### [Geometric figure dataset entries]
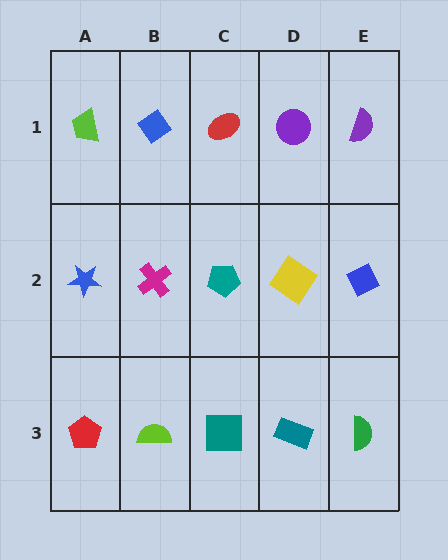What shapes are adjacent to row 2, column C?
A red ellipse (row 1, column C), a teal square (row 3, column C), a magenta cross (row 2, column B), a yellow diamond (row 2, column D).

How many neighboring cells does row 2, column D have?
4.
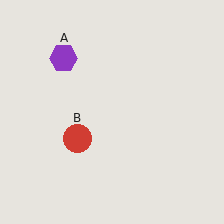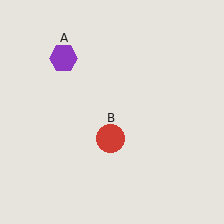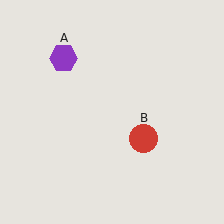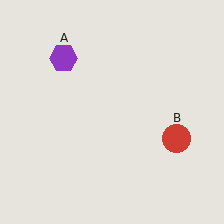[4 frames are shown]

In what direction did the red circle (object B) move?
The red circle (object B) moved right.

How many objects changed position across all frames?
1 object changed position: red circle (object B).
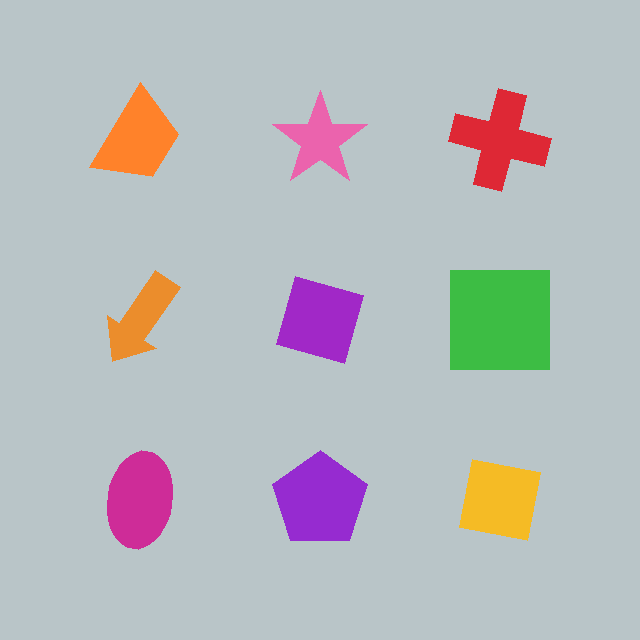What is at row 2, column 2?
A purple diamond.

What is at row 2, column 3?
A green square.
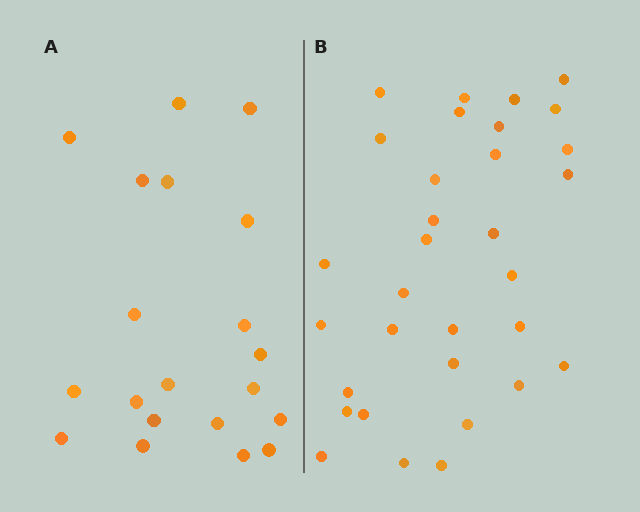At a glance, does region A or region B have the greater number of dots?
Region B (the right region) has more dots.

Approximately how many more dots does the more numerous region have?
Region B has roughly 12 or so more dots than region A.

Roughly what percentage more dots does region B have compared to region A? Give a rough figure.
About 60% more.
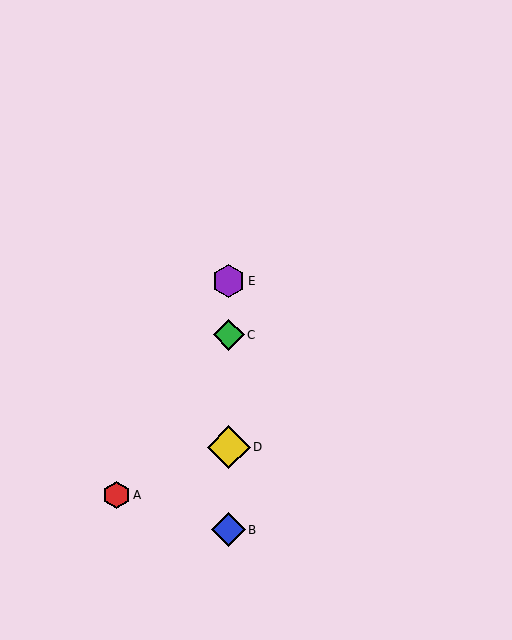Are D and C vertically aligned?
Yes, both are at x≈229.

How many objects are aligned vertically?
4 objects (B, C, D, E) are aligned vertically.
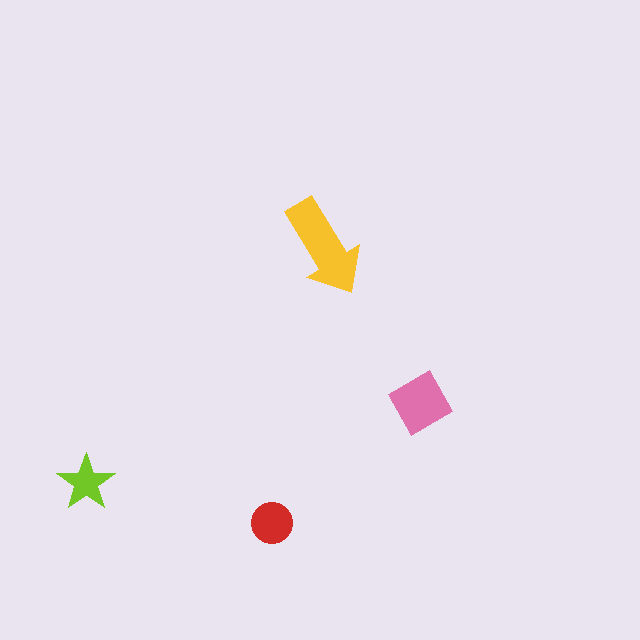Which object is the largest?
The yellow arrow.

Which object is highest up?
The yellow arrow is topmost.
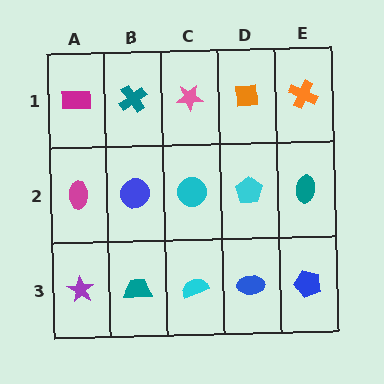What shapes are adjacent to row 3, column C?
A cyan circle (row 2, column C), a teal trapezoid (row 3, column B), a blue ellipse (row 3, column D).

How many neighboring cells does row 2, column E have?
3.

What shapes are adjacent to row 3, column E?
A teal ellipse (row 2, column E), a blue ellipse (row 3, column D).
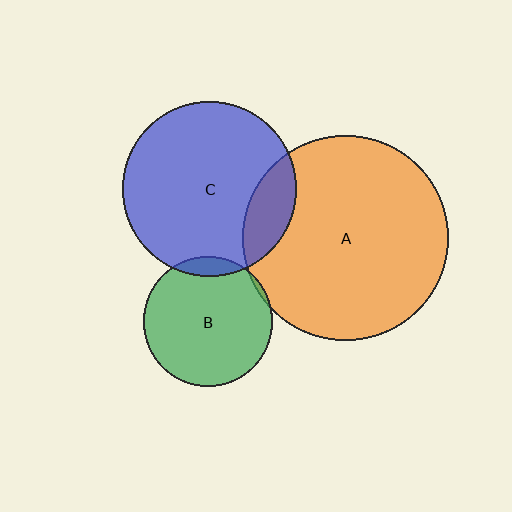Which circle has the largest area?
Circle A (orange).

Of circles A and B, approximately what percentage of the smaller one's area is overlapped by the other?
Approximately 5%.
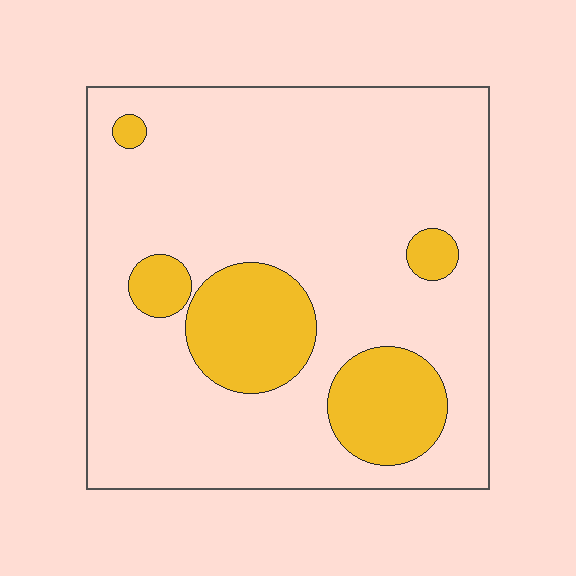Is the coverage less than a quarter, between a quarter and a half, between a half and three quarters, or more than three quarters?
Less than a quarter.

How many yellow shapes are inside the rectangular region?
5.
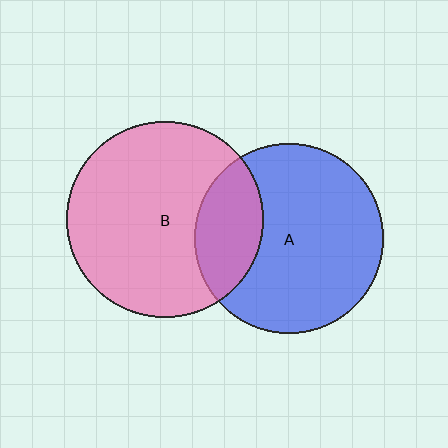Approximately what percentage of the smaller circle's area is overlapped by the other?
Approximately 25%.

### [TASK TO COMPLETE]
Exclude the images and copy every record above exactly.

### [RESPONSE BELOW]
What shapes are adjacent to row 2, column C?
A red ellipse (row 1, column C), a teal square (row 3, column C), a magenta cross (row 2, column B), a yellow diamond (row 2, column D).

How many neighboring cells does row 2, column D have?
4.
[4 frames are shown]

In what direction did the red circle (object B) move?
The red circle (object B) moved right.

How many objects changed position across all frames?
1 object changed position: red circle (object B).
What is at row 2, column 2?
A purple diamond.

What is at row 2, column 3?
A green square.
At a glance, does region A or region B have the greater number of dots?
Region B (the right region) has more dots.

Approximately how many more dots does the more numerous region have?
Region B has roughly 12 or so more dots than region A.

Roughly what percentage more dots does region B have compared to region A? Give a rough figure.
About 60% more.
Are D and C vertically aligned?
Yes, both are at x≈229.

How many objects are aligned vertically?
4 objects (B, C, D, E) are aligned vertically.
Which object is the largest?
The yellow arrow.

Which object is highest up?
The yellow arrow is topmost.
What shapes are adjacent to row 3, column C?
A cyan circle (row 2, column C), a teal trapezoid (row 3, column B), a blue ellipse (row 3, column D).

How many neighboring cells does row 2, column E have?
3.

What shapes are adjacent to row 3, column E?
A teal ellipse (row 2, column E), a blue ellipse (row 3, column D).
Which circle has the largest area?
Circle A (orange).

Of circles A and B, approximately what percentage of the smaller one's area is overlapped by the other?
Approximately 5%.
Is the coverage less than a quarter, between a quarter and a half, between a half and three quarters, or more than three quarters?
Less than a quarter.

How many yellow shapes are inside the rectangular region?
5.
Approximately what percentage of the smaller circle's area is overlapped by the other?
Approximately 25%.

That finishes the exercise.